[Dataset rows]
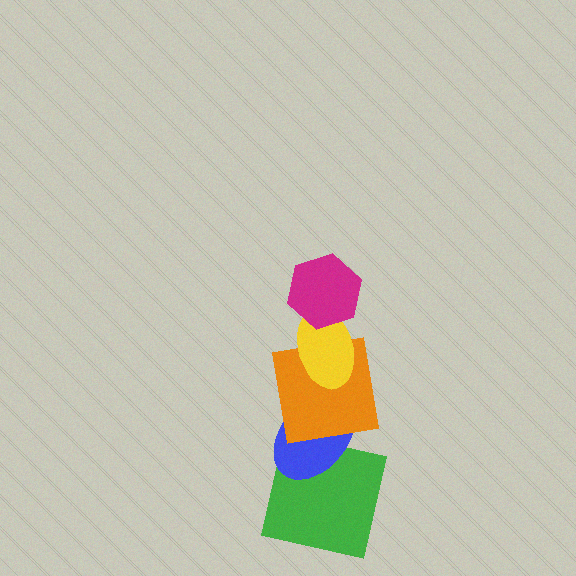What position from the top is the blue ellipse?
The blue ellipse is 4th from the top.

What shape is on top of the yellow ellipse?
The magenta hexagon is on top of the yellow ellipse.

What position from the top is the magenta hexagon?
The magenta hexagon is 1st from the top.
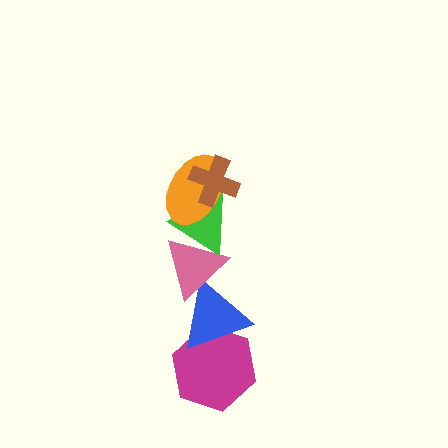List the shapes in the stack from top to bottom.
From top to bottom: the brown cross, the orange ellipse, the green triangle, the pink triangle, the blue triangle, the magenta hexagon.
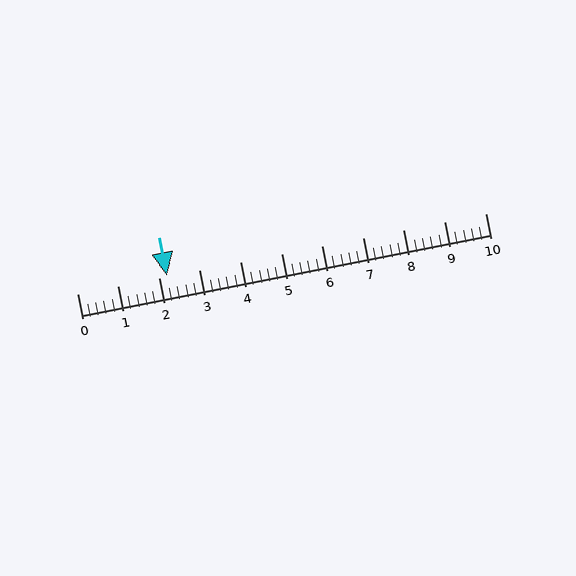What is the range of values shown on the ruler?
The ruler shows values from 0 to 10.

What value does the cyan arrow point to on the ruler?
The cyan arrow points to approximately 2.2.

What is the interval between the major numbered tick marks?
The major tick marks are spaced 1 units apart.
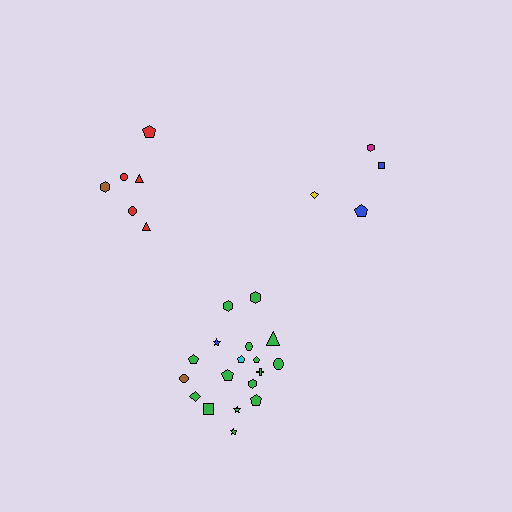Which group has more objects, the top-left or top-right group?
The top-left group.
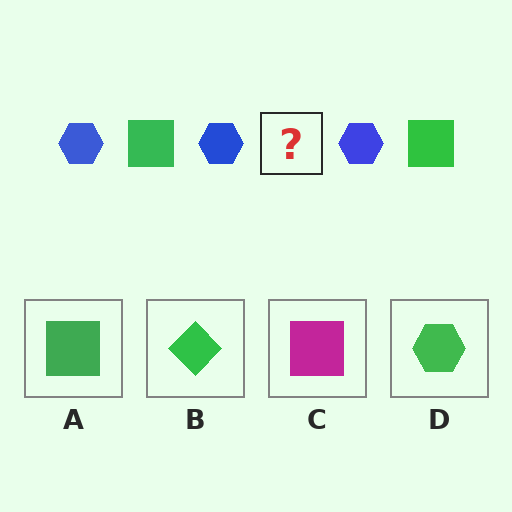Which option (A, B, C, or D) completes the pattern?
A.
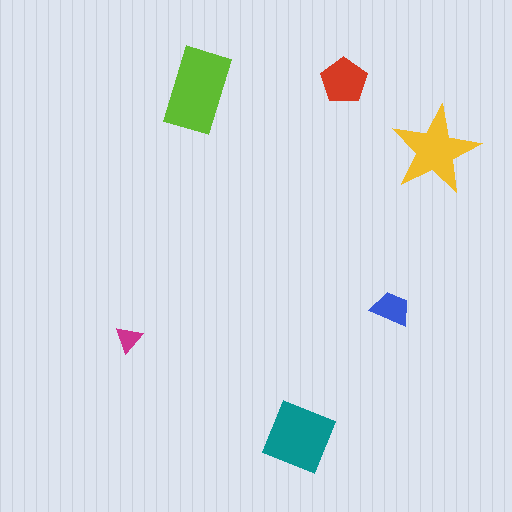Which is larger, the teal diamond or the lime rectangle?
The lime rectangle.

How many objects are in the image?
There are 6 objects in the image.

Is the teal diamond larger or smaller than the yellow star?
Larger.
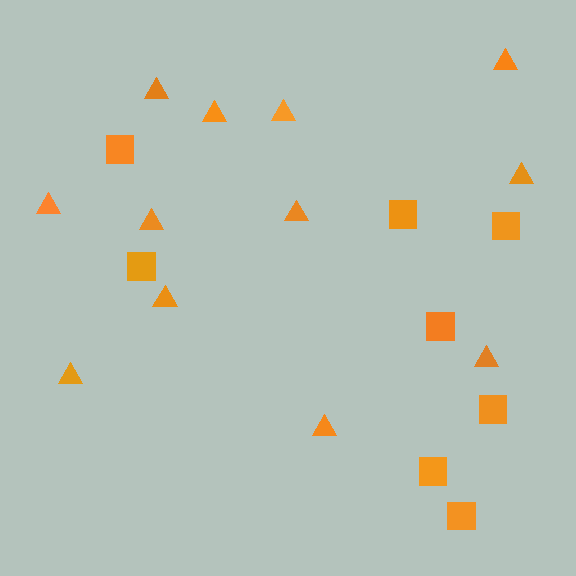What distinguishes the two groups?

_PROBLEM STATEMENT_
Set down exactly and only the lines from the line that contains "Which is larger, the" through the last line of the entries above, with both of those lines included and the pictures left out.

_SOLUTION FOR THIS PROBLEM_
Which is larger, the teal diamond or the lime rectangle?
The lime rectangle.

How many objects are in the image?
There are 6 objects in the image.

Is the teal diamond larger or smaller than the yellow star?
Larger.
What distinguishes the two groups?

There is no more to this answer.